-- Begin --

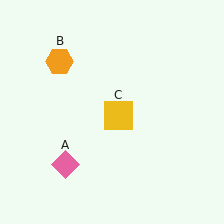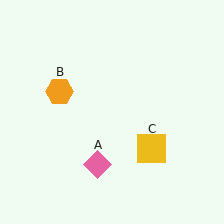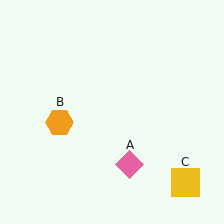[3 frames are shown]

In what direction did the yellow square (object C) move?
The yellow square (object C) moved down and to the right.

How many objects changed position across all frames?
3 objects changed position: pink diamond (object A), orange hexagon (object B), yellow square (object C).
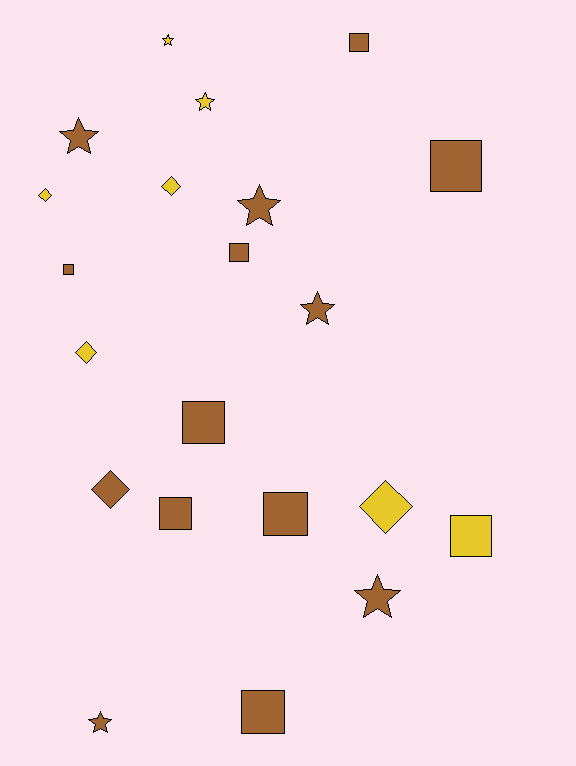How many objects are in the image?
There are 21 objects.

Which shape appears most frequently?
Square, with 9 objects.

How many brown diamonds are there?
There is 1 brown diamond.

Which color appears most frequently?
Brown, with 14 objects.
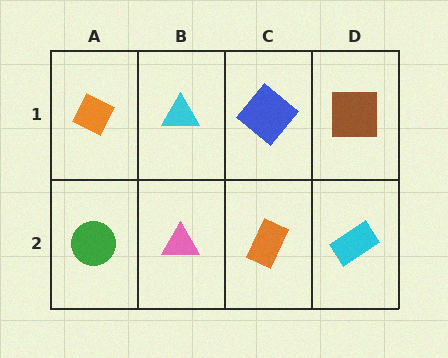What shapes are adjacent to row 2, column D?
A brown square (row 1, column D), an orange rectangle (row 2, column C).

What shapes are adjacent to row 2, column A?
An orange diamond (row 1, column A), a pink triangle (row 2, column B).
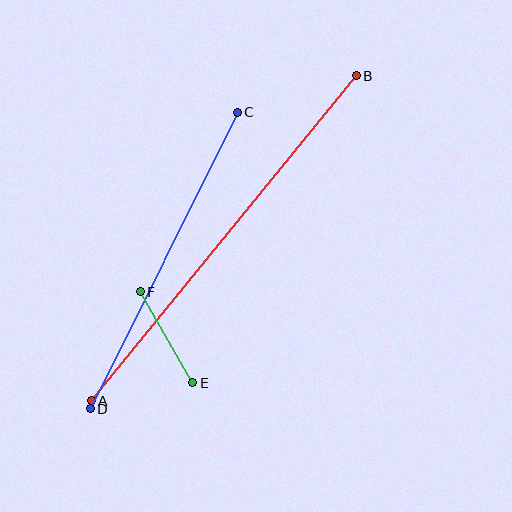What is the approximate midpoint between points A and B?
The midpoint is at approximately (224, 238) pixels.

-- End --

GOAL => Quote verbatim the final run of lines in the material above, from the line that contains "How many objects are in the image?" through the very last line, excluding any pictures.

TASK OUTPUT =>
How many objects are in the image?
There are 21 objects.

Which shape appears most frequently?
Square, with 9 objects.

How many brown diamonds are there?
There is 1 brown diamond.

Which color appears most frequently?
Brown, with 14 objects.
What shapes are adjacent to row 2, column D?
A brown square (row 1, column D), an orange rectangle (row 2, column C).

What shapes are adjacent to row 2, column A?
An orange diamond (row 1, column A), a pink triangle (row 2, column B).
What is the approximate midpoint between points A and B?
The midpoint is at approximately (224, 238) pixels.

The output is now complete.